The problem
Your copy of the material must match it exactly, except that pictures are dropped.

───── Dataset rows

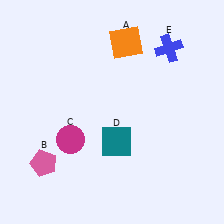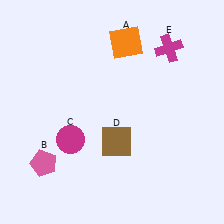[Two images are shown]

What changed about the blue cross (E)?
In Image 1, E is blue. In Image 2, it changed to magenta.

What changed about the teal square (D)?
In Image 1, D is teal. In Image 2, it changed to brown.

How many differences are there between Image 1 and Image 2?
There are 2 differences between the two images.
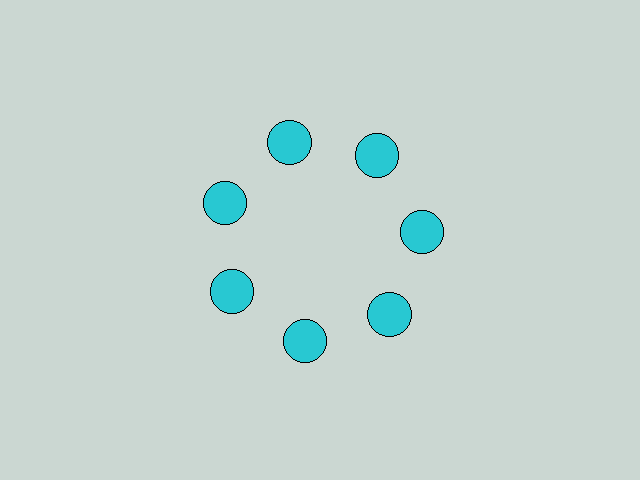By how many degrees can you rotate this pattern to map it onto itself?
The pattern maps onto itself every 51 degrees of rotation.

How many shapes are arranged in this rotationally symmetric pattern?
There are 7 shapes, arranged in 7 groups of 1.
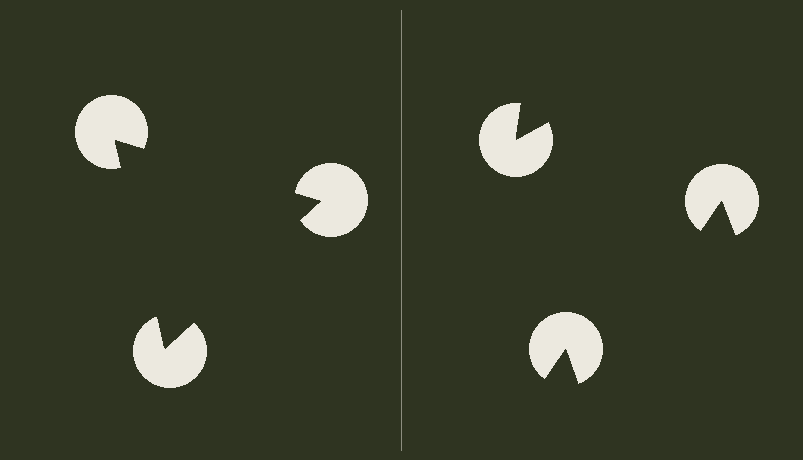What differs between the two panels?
The pac-man discs are positioned identically on both sides; only the wedge orientations differ. On the left they align to a triangle; on the right they are misaligned.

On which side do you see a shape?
An illusory triangle appears on the left side. On the right side the wedge cuts are rotated, so no coherent shape forms.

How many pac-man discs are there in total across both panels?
6 — 3 on each side.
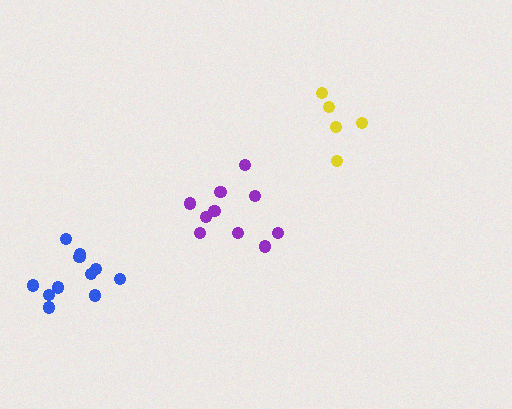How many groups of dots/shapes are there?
There are 3 groups.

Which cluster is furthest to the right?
The yellow cluster is rightmost.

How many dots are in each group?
Group 1: 10 dots, Group 2: 5 dots, Group 3: 11 dots (26 total).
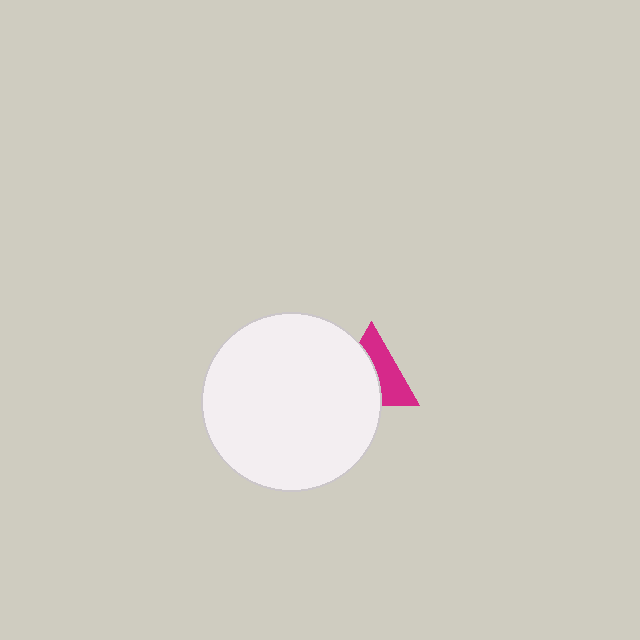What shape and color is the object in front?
The object in front is a white circle.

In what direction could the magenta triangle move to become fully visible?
The magenta triangle could move right. That would shift it out from behind the white circle entirely.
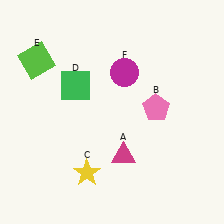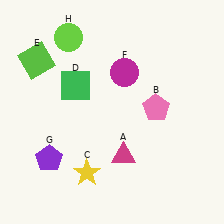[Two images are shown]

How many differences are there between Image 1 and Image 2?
There are 2 differences between the two images.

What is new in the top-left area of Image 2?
A lime circle (H) was added in the top-left area of Image 2.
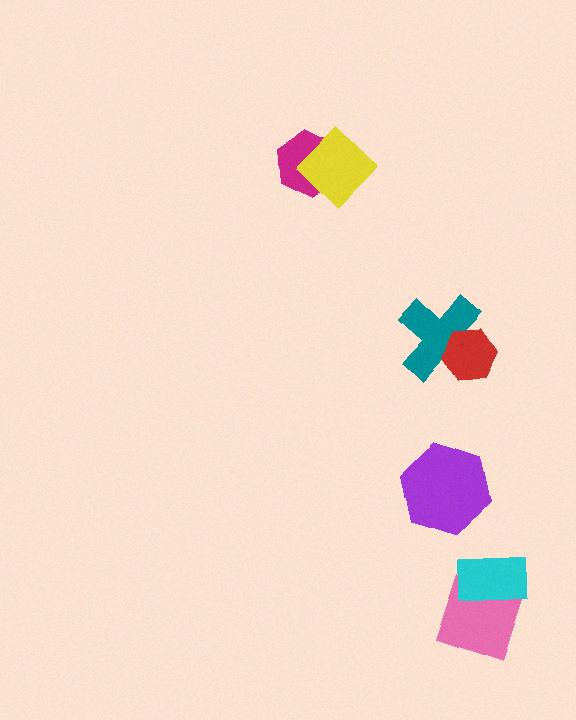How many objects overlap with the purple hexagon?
0 objects overlap with the purple hexagon.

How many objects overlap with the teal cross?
1 object overlaps with the teal cross.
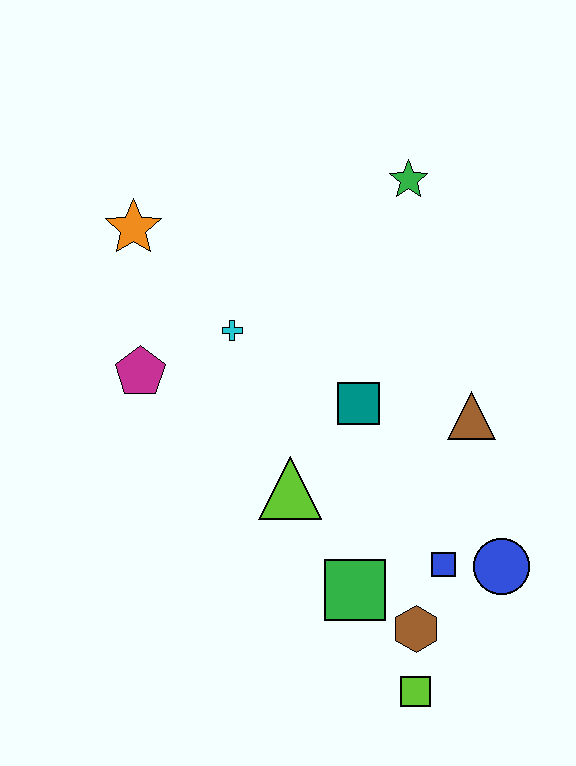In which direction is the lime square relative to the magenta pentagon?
The lime square is below the magenta pentagon.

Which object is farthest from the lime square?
The orange star is farthest from the lime square.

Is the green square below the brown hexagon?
No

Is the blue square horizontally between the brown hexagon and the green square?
No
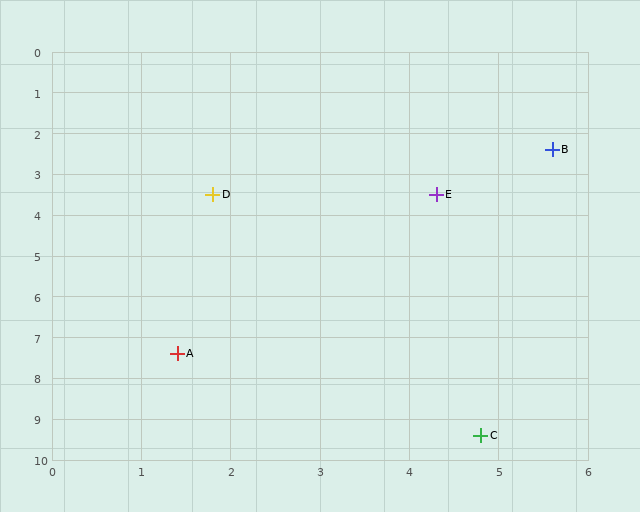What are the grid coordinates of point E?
Point E is at approximately (4.3, 3.5).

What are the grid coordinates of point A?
Point A is at approximately (1.4, 7.4).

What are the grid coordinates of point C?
Point C is at approximately (4.8, 9.4).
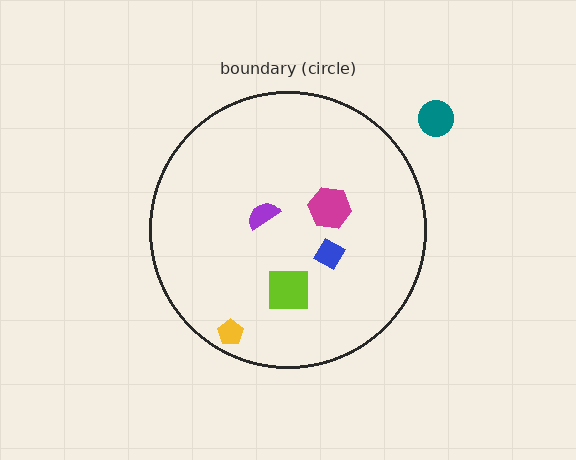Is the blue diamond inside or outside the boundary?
Inside.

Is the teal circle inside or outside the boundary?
Outside.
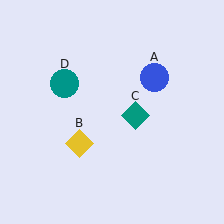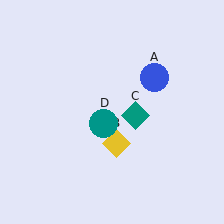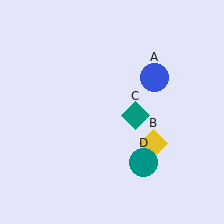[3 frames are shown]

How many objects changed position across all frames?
2 objects changed position: yellow diamond (object B), teal circle (object D).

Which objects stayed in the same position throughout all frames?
Blue circle (object A) and teal diamond (object C) remained stationary.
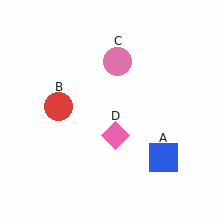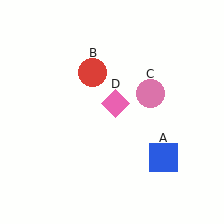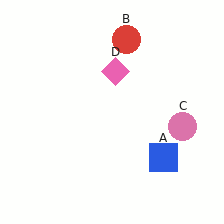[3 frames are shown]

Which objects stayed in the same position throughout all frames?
Blue square (object A) remained stationary.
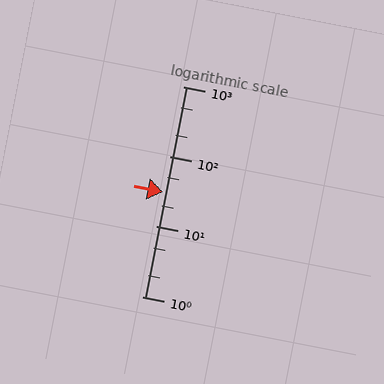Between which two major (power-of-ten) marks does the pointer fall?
The pointer is between 10 and 100.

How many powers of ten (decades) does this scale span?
The scale spans 3 decades, from 1 to 1000.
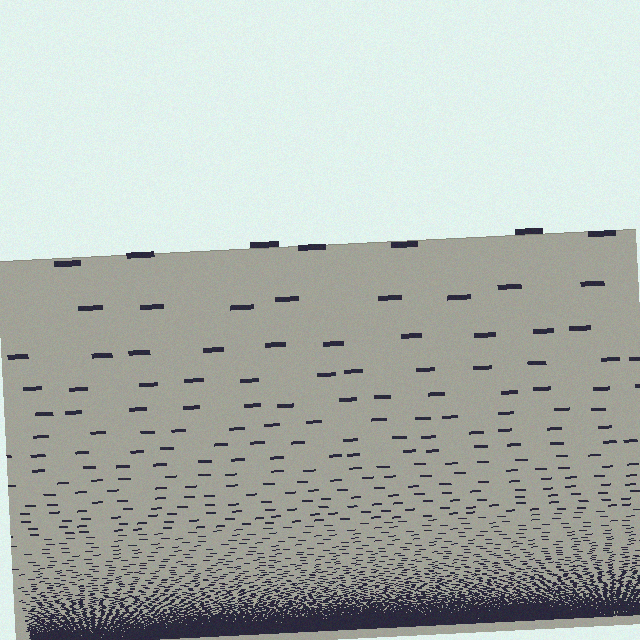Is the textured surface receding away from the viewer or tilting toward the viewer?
The surface appears to tilt toward the viewer. Texture elements get larger and sparser toward the top.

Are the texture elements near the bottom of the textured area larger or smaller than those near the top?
Smaller. The gradient is inverted — elements near the bottom are smaller and denser.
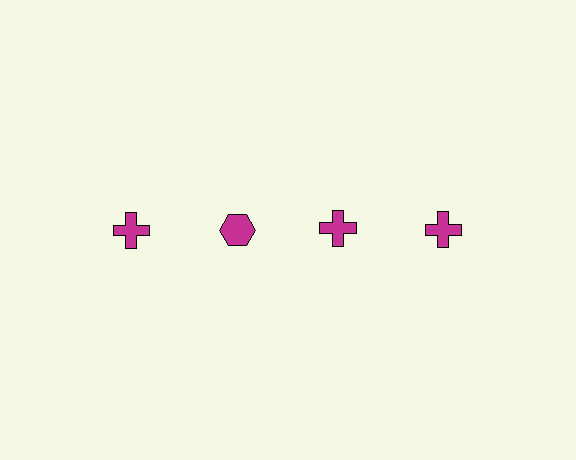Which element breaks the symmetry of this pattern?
The magenta hexagon in the top row, second from left column breaks the symmetry. All other shapes are magenta crosses.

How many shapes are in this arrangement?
There are 4 shapes arranged in a grid pattern.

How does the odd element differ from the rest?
It has a different shape: hexagon instead of cross.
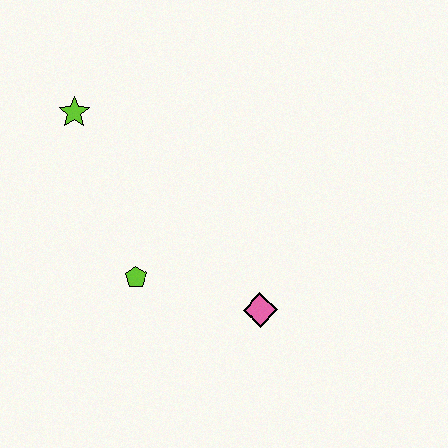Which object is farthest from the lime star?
The pink diamond is farthest from the lime star.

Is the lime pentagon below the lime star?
Yes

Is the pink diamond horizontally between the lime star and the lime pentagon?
No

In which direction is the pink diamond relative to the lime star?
The pink diamond is below the lime star.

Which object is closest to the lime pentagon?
The pink diamond is closest to the lime pentagon.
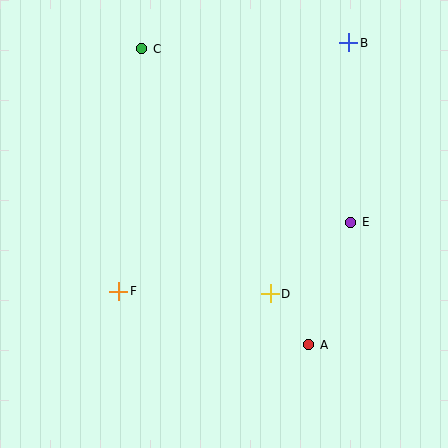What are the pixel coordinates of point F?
Point F is at (119, 291).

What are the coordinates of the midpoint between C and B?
The midpoint between C and B is at (245, 46).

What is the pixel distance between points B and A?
The distance between B and A is 305 pixels.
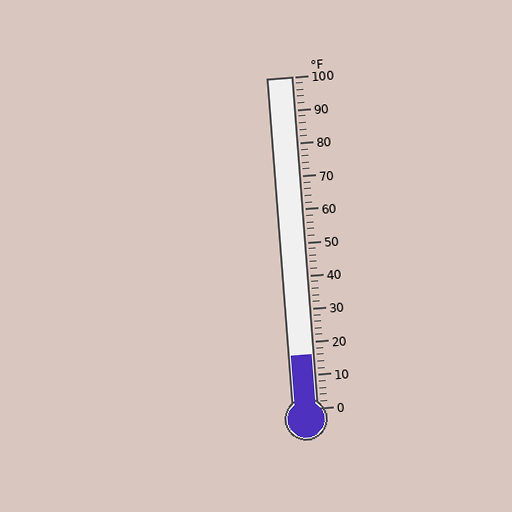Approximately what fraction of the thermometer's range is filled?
The thermometer is filled to approximately 15% of its range.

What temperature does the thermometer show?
The thermometer shows approximately 16°F.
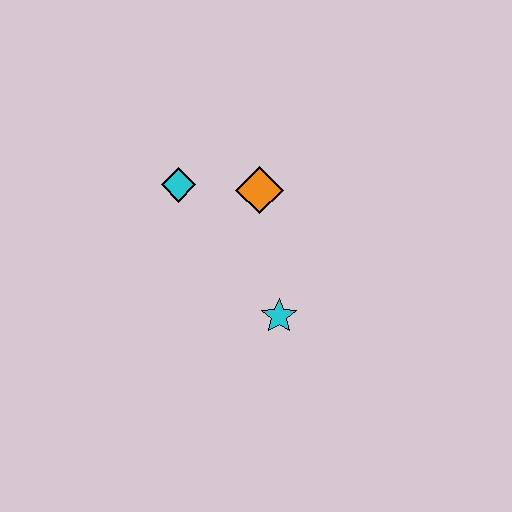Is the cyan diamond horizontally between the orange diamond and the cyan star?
No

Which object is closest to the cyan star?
The orange diamond is closest to the cyan star.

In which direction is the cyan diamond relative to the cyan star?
The cyan diamond is above the cyan star.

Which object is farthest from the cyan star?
The cyan diamond is farthest from the cyan star.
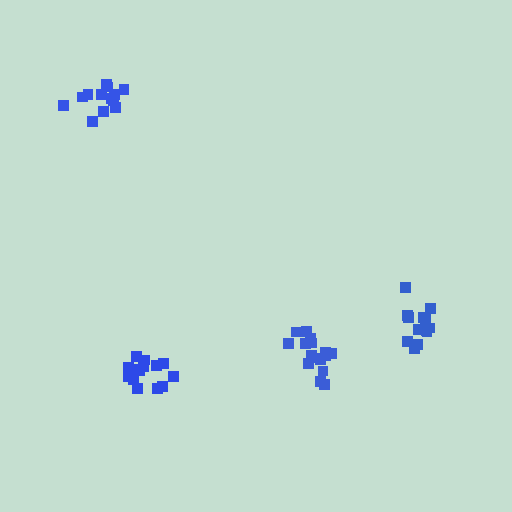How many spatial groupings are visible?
There are 4 spatial groupings.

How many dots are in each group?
Group 1: 16 dots, Group 2: 13 dots, Group 3: 14 dots, Group 4: 13 dots (56 total).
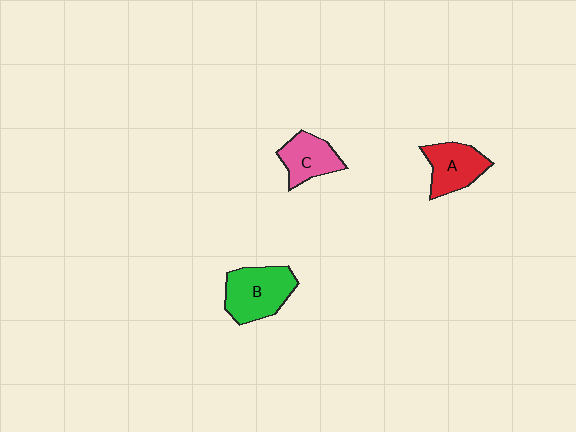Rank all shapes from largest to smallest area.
From largest to smallest: B (green), A (red), C (pink).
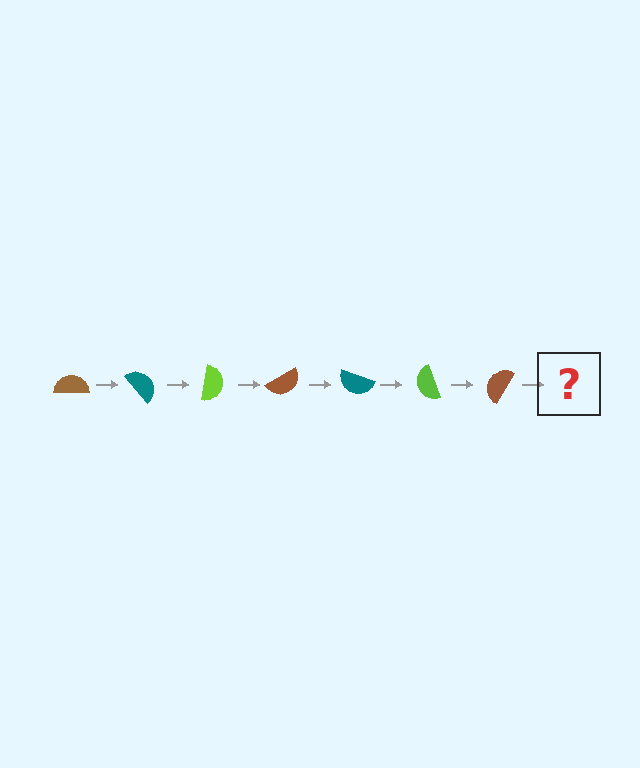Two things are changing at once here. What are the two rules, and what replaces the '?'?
The two rules are that it rotates 50 degrees clockwise each step and the color cycles through brown, teal, and lime. The '?' should be a teal semicircle, rotated 350 degrees clockwise from the start.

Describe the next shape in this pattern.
It should be a teal semicircle, rotated 350 degrees clockwise from the start.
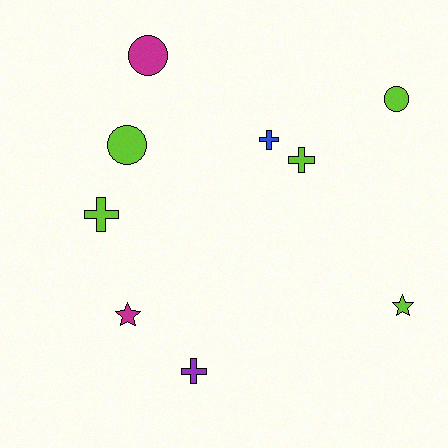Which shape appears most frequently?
Cross, with 4 objects.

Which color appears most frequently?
Lime, with 5 objects.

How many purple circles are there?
There are no purple circles.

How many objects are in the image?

──────────

Output for this exercise
[Two images are shown]

What changed about the blue cross (E)?
In Image 1, E is blue. In Image 2, it changed to magenta.

What changed about the teal square (D)?
In Image 1, D is teal. In Image 2, it changed to brown.

How many differences are there between Image 1 and Image 2?
There are 2 differences between the two images.
By how many degrees can you rotate this pattern to map it onto itself?
The pattern maps onto itself every 51 degrees of rotation.

How many shapes are arranged in this rotationally symmetric pattern?
There are 7 shapes, arranged in 7 groups of 1.
What differs between the two panels?
The pac-man discs are positioned identically on both sides; only the wedge orientations differ. On the left they align to a triangle; on the right they are misaligned.

On which side do you see a shape?
An illusory triangle appears on the left side. On the right side the wedge cuts are rotated, so no coherent shape forms.

How many pac-man discs are there in total across both panels?
6 — 3 on each side.
How many groups of dots/shapes are there?
There are 3 groups.

Which cluster is furthest to the right?
The yellow cluster is rightmost.

How many dots are in each group?
Group 1: 10 dots, Group 2: 5 dots, Group 3: 11 dots (26 total).
What shape and color is the object in front?
The object in front is a white circle.

In what direction could the magenta triangle move to become fully visible?
The magenta triangle could move right. That would shift it out from behind the white circle entirely.
[Two images are shown]

How many differences are there between Image 1 and Image 2?
There are 2 differences between the two images.

What is new in the top-left area of Image 2?
A lime circle (H) was added in the top-left area of Image 2.
How many objects overlap with the purple hexagon?
0 objects overlap with the purple hexagon.

How many objects overlap with the teal cross?
1 object overlaps with the teal cross.
In which direction is the lime square relative to the magenta pentagon?
The lime square is below the magenta pentagon.

Which object is farthest from the lime square?
The orange star is farthest from the lime square.

Is the green square below the brown hexagon?
No

Is the blue square horizontally between the brown hexagon and the green square?
No
What are the grid coordinates of point E?
Point E is at approximately (4.3, 3.5).

What are the grid coordinates of point A?
Point A is at approximately (1.4, 7.4).

What are the grid coordinates of point C?
Point C is at approximately (4.8, 9.4).
Is the blue diamond inside or outside the boundary?
Inside.

Is the teal circle inside or outside the boundary?
Outside.
[3 frames are shown]

How many objects changed position across all frames?
2 objects changed position: yellow diamond (object B), teal circle (object D).

Which objects stayed in the same position throughout all frames?
Blue circle (object A) and teal diamond (object C) remained stationary.
[3 frames are shown]

Which objects stayed in the same position throughout all frames?
Blue square (object A) remained stationary.
Between which two major (power-of-ten) marks does the pointer fall?
The pointer is between 10 and 100.

How many powers of ten (decades) does this scale span?
The scale spans 3 decades, from 1 to 1000.
Is the textured surface receding away from the viewer or tilting toward the viewer?
The surface appears to tilt toward the viewer. Texture elements get larger and sparser toward the top.

Are the texture elements near the bottom of the textured area larger or smaller than those near the top?
Smaller. The gradient is inverted — elements near the bottom are smaller and denser.
Which element breaks the symmetry of this pattern?
The magenta hexagon in the top row, second from left column breaks the symmetry. All other shapes are magenta crosses.

How many shapes are in this arrangement?
There are 4 shapes arranged in a grid pattern.

How does the odd element differ from the rest?
It has a different shape: hexagon instead of cross.
Which object is farthest from the lime star?
The pink diamond is farthest from the lime star.

Is the lime pentagon below the lime star?
Yes

Is the pink diamond horizontally between the lime star and the lime pentagon?
No

In which direction is the pink diamond relative to the lime star?
The pink diamond is below the lime star.

Which object is closest to the lime pentagon?
The pink diamond is closest to the lime pentagon.
What are the pixel coordinates of point F?
Point F is at (119, 291).

What are the coordinates of the midpoint between C and B?
The midpoint between C and B is at (245, 46).

What is the pixel distance between points B and A?
The distance between B and A is 305 pixels.
Approximately what fraction of the thermometer's range is filled?
The thermometer is filled to approximately 15% of its range.

What temperature does the thermometer show?
The thermometer shows approximately 16°F.
Is the cyan diamond horizontally between the orange diamond and the cyan star?
No

Which object is closest to the cyan star?
The orange diamond is closest to the cyan star.

In which direction is the cyan diamond relative to the cyan star?
The cyan diamond is above the cyan star.

Which object is farthest from the cyan star?
The cyan diamond is farthest from the cyan star.
How many spatial groupings are visible?
There are 4 spatial groupings.

How many dots are in each group?
Group 1: 16 dots, Group 2: 13 dots, Group 3: 14 dots, Group 4: 13 dots (56 total).
Rank all shapes from largest to smallest area.
From largest to smallest: B (green), A (red), C (pink).
Two things are changing at once here. What are the two rules, and what replaces the '?'?
The two rules are that it rotates 50 degrees clockwise each step and the color cycles through brown, teal, and lime. The '?' should be a teal semicircle, rotated 350 degrees clockwise from the start.

Describe the next shape in this pattern.
It should be a teal semicircle, rotated 350 degrees clockwise from the start.
Which shape appears most frequently?
Cross, with 4 objects.

Which color appears most frequently?
Lime, with 5 objects.

How many purple circles are there?
There are no purple circles.

How many objects are in the image?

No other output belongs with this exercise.